┏━━
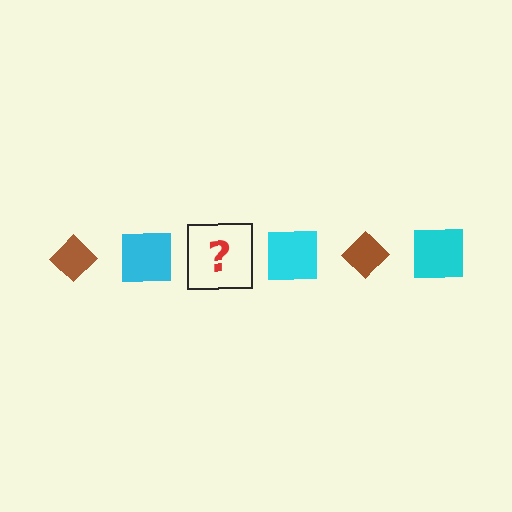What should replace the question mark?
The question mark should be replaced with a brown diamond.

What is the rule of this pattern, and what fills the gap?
┗━━
┏━━
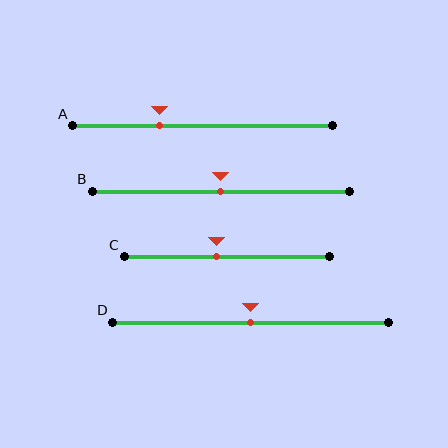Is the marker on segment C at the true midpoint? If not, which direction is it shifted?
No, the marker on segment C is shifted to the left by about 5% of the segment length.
┗━━
┏━━
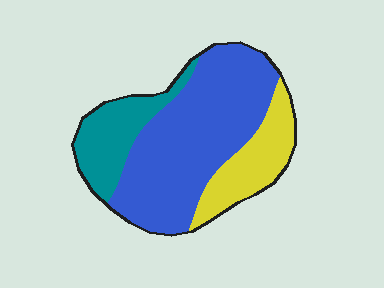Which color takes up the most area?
┗━━
Take the lines from the one holding "What should replace the question mark?" to the one holding "What is the", both lines included, and give them again exactly, with no pictures.

What should replace the question mark?
The question mark should be replaced with a brown diamond.

What is the rule of this pattern, and what fills the gap?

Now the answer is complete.